### The exercise
Quote exactly the lines from the one with "Which object is the largest?" to the end of the data, both included; omit the pictures.

>> begin Data excerpts

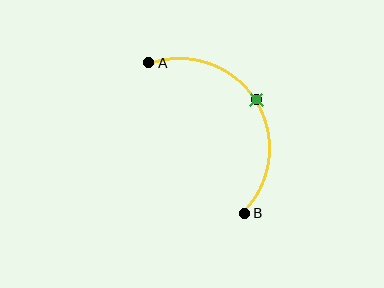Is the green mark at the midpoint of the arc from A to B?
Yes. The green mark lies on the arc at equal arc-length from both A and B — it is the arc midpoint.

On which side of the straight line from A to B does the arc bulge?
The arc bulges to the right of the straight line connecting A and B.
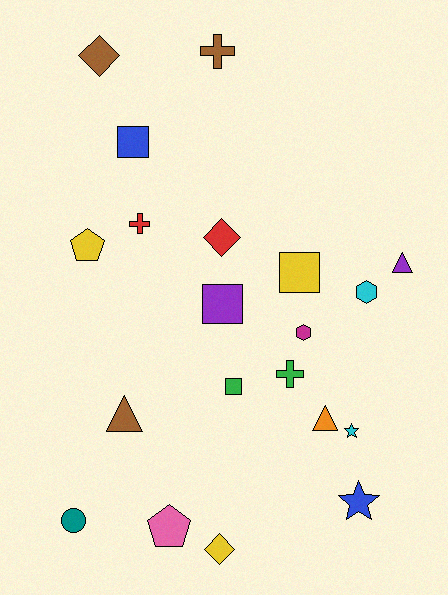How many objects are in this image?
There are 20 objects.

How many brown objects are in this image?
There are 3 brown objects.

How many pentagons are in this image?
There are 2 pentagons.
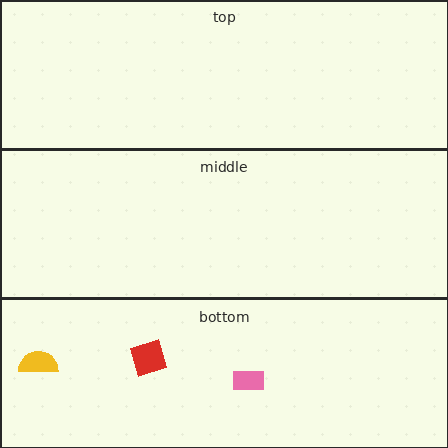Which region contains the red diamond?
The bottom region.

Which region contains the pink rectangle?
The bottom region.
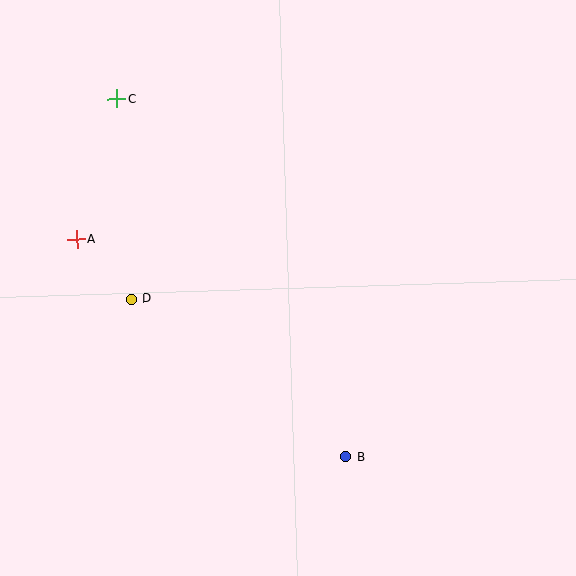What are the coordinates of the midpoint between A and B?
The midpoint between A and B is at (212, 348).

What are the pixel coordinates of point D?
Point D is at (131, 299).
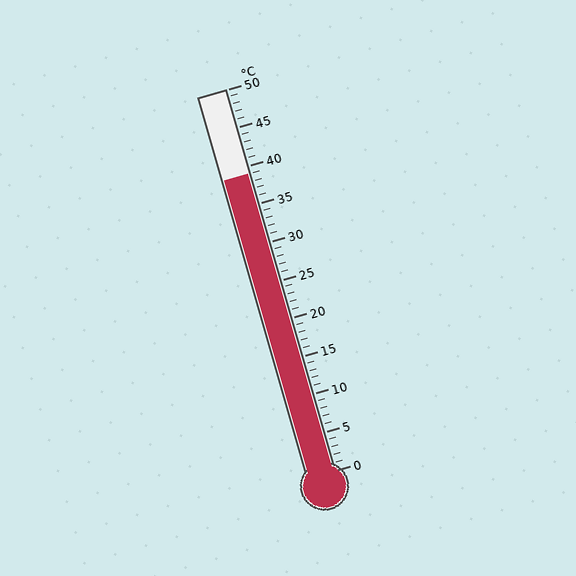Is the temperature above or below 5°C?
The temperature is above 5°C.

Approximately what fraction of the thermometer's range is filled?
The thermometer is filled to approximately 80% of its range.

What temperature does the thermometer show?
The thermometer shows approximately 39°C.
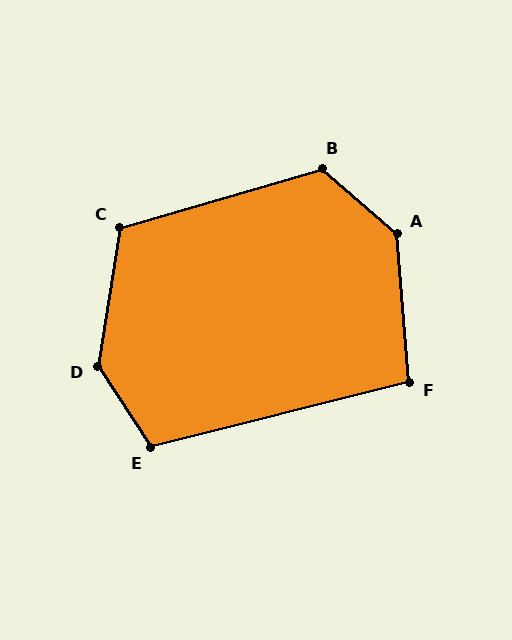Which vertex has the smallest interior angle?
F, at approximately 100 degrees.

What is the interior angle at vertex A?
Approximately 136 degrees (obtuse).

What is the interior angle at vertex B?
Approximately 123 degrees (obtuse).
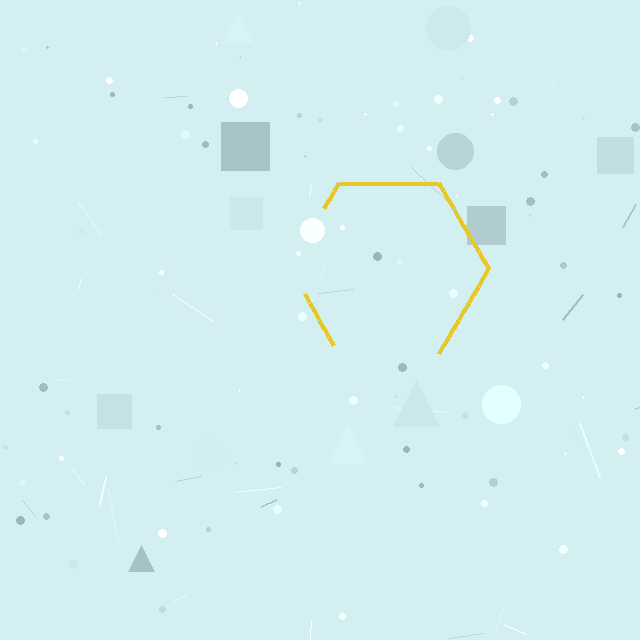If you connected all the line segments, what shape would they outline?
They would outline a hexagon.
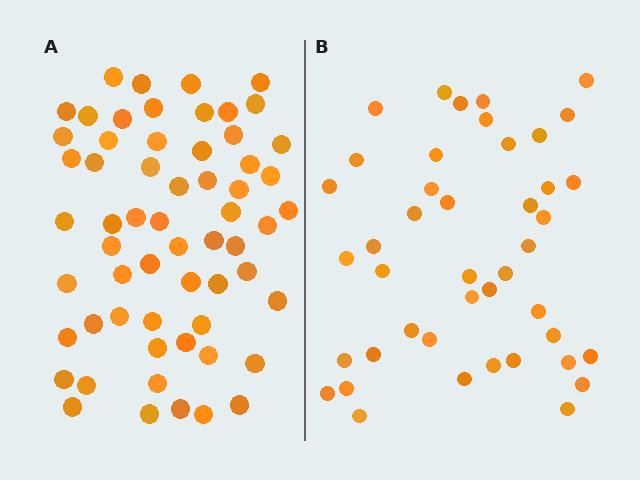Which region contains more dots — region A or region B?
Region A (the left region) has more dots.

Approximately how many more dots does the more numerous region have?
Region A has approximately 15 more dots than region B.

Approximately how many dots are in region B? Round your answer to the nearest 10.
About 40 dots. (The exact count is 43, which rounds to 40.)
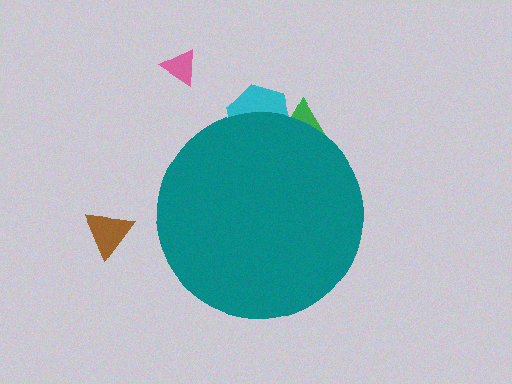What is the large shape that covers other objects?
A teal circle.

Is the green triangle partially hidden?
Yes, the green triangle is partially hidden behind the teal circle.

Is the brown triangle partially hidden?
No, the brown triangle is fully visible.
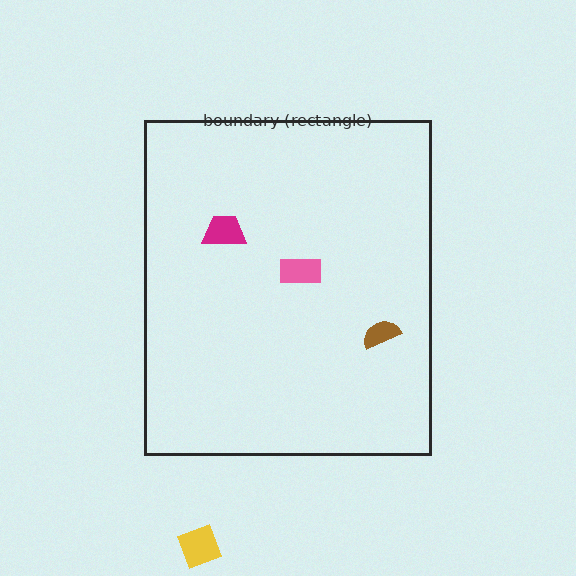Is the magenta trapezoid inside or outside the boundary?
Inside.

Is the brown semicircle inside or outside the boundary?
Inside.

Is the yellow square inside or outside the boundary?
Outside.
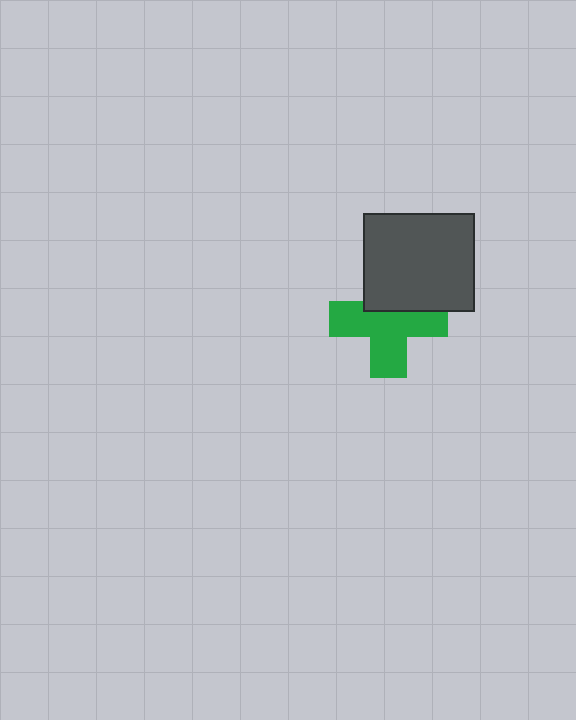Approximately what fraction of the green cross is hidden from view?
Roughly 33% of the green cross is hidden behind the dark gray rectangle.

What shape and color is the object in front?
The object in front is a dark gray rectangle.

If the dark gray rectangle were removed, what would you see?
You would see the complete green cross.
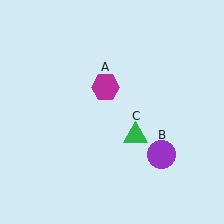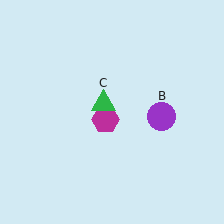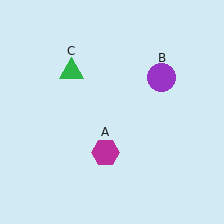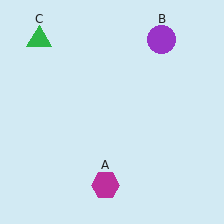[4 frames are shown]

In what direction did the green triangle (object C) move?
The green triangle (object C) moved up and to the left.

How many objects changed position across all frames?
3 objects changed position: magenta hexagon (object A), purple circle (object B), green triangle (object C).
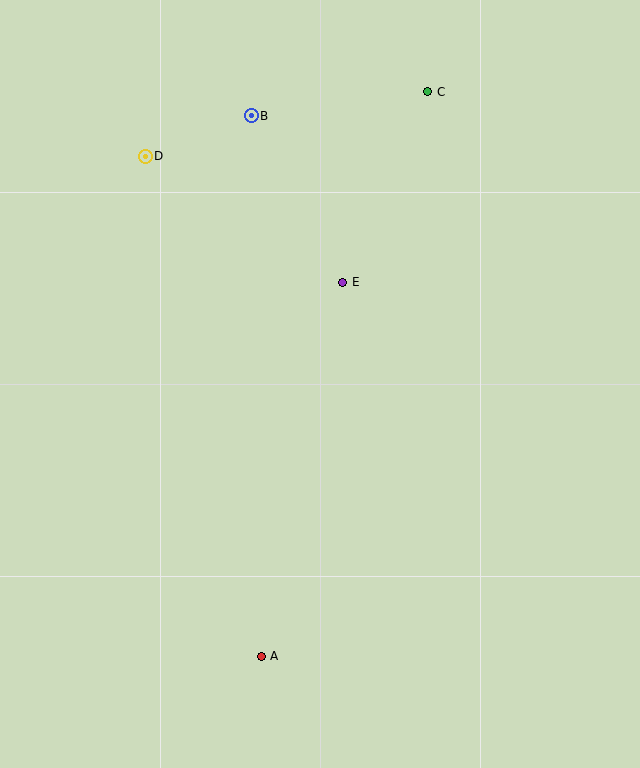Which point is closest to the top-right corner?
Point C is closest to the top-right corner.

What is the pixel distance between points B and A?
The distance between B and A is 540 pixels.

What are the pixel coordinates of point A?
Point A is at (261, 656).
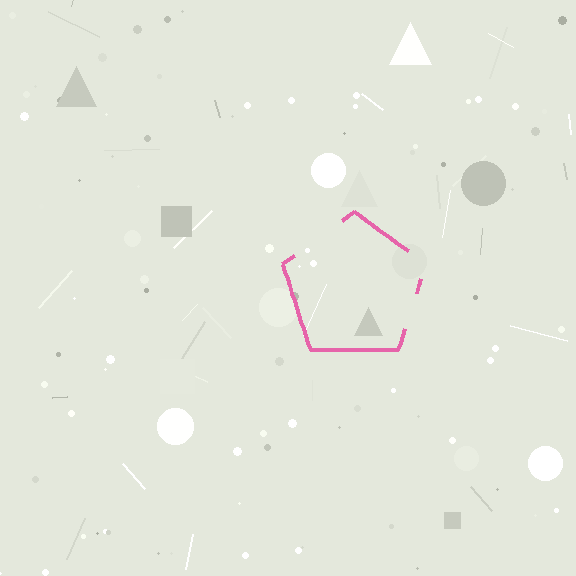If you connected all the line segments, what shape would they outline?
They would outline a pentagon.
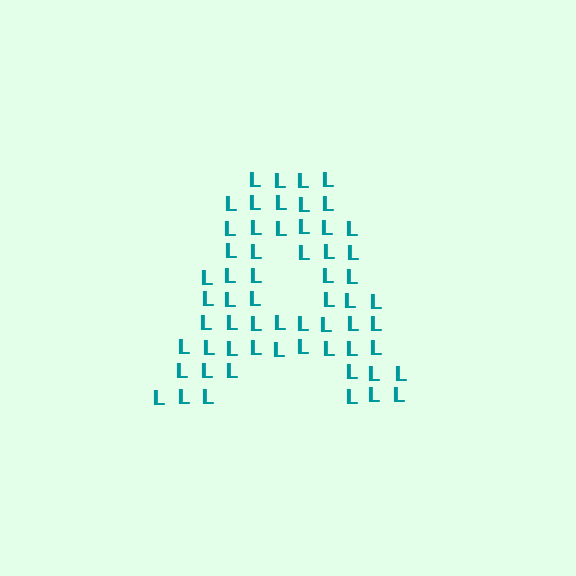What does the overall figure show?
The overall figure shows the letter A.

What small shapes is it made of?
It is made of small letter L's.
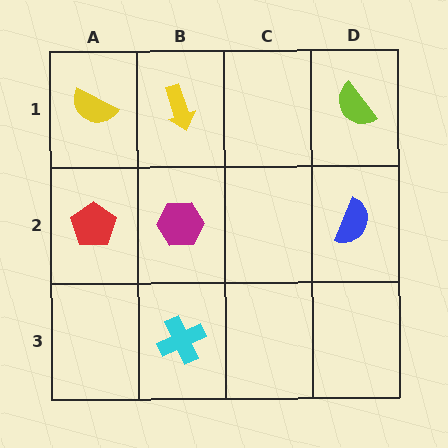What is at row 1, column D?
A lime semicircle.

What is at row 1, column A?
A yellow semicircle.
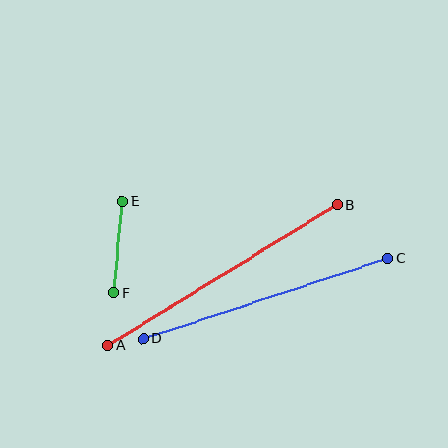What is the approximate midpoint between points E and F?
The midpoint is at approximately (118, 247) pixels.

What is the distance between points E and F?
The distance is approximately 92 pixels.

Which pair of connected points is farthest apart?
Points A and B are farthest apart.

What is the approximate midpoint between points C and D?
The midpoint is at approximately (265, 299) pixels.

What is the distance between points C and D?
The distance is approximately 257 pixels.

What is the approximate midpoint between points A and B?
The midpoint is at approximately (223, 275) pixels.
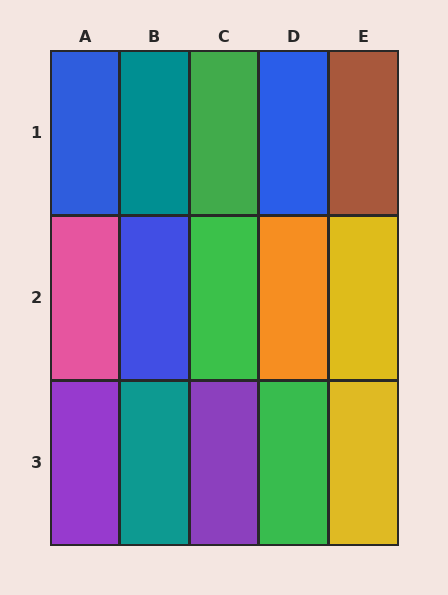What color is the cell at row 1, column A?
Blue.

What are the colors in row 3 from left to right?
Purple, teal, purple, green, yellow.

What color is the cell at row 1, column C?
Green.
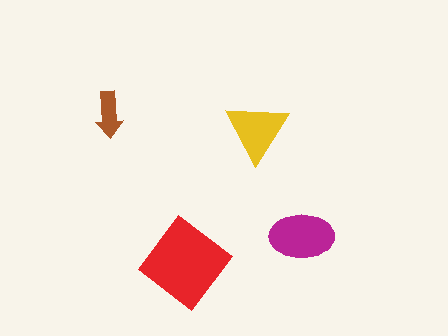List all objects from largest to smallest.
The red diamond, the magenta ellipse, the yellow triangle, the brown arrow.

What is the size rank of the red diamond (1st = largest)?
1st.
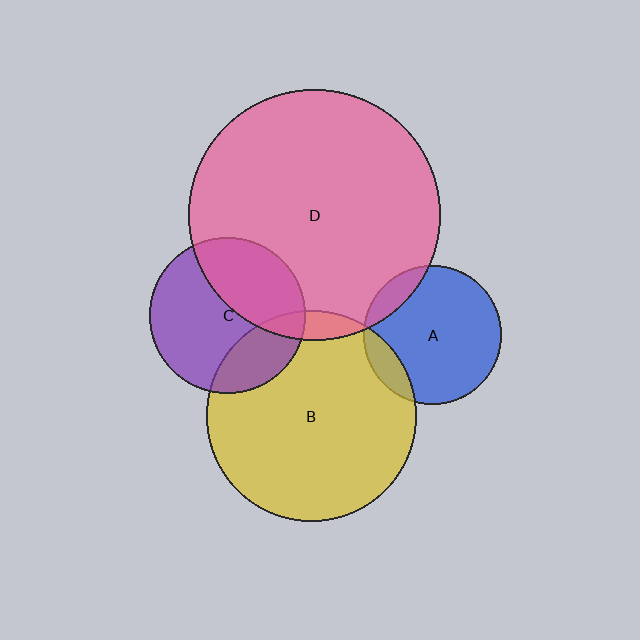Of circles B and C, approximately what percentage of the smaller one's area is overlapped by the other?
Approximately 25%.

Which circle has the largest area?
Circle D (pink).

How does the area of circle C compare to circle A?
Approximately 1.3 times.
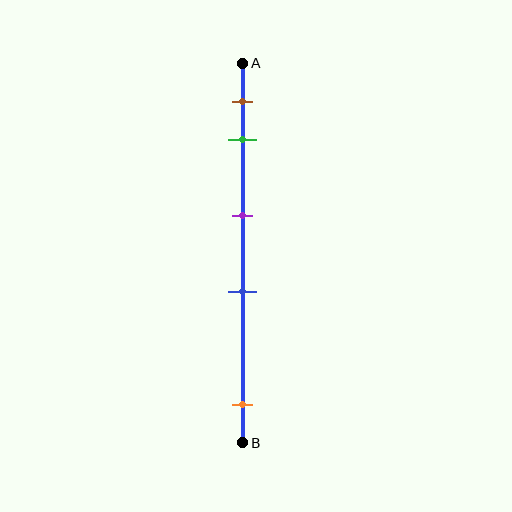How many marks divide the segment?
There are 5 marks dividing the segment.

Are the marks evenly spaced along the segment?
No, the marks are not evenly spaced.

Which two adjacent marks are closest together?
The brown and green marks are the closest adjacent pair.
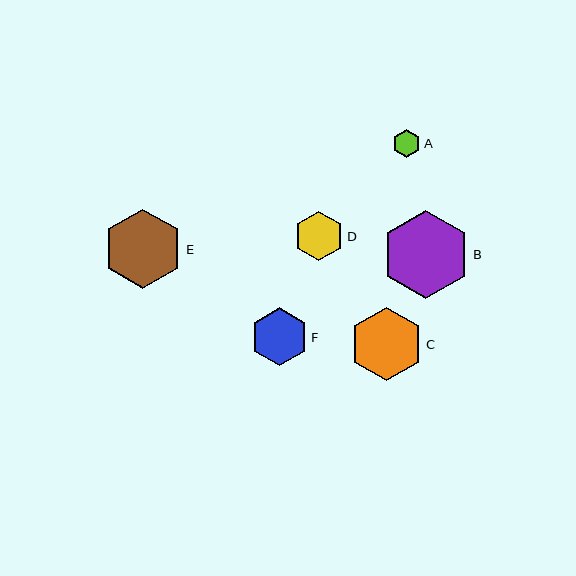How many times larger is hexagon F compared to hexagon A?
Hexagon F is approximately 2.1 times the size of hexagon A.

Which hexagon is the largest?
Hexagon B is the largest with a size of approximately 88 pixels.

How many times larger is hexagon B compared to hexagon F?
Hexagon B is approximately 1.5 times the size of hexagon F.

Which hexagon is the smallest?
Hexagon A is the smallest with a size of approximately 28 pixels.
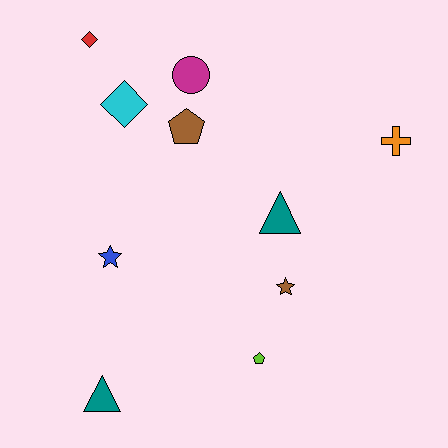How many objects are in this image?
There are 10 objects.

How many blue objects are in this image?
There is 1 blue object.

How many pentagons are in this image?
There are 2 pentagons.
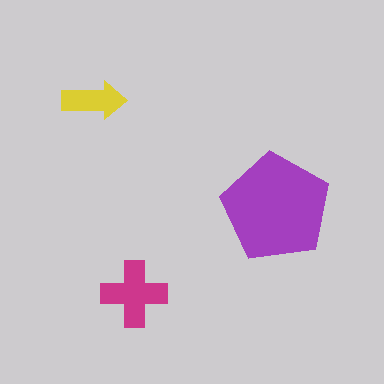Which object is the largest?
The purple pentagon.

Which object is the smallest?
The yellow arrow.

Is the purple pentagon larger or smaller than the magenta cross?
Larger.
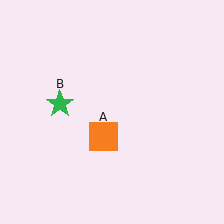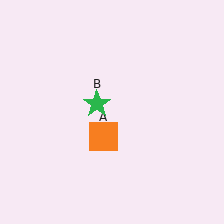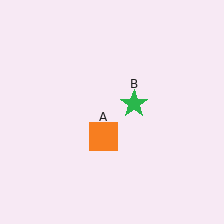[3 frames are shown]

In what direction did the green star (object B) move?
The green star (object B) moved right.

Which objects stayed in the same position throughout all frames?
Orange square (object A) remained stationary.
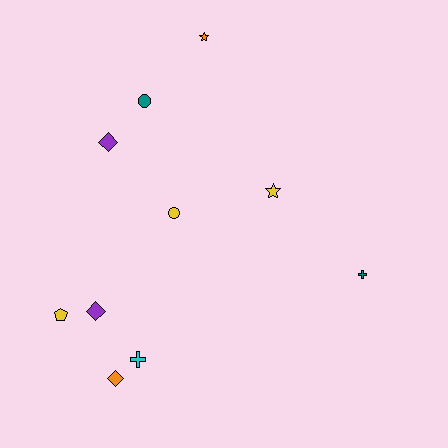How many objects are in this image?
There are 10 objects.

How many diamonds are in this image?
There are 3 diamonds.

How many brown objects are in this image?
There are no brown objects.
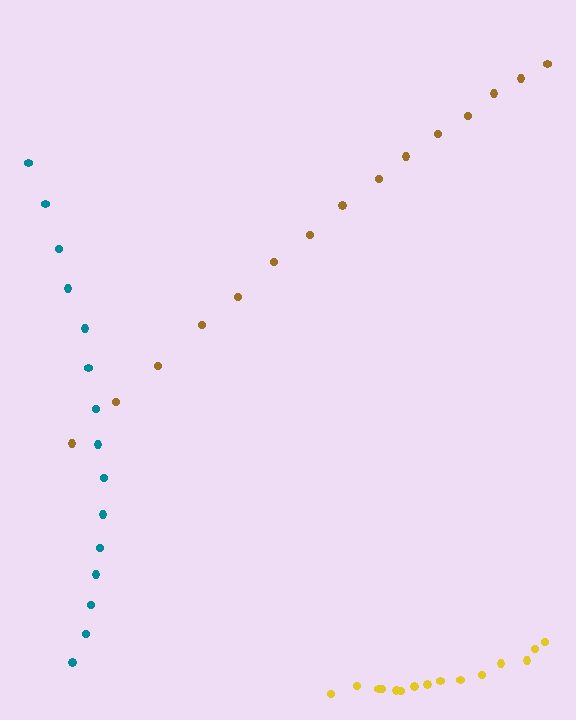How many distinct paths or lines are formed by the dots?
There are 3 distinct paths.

>> end Data excerpts

### Exercise response
Which object is the largest?
The purple pentagon.

Which object is the smallest?
The yellow arrow.

Is the purple pentagon larger or smaller than the magenta cross?
Larger.
[3 frames are shown]

In what direction did the green star (object B) move?
The green star (object B) moved right.

Which objects stayed in the same position throughout all frames?
Orange square (object A) remained stationary.
How many objects are in this image?
There are 10 objects.

How many diamonds are in this image?
There are 3 diamonds.

How many brown objects are in this image?
There are no brown objects.
How many distinct paths or lines are formed by the dots?
There are 3 distinct paths.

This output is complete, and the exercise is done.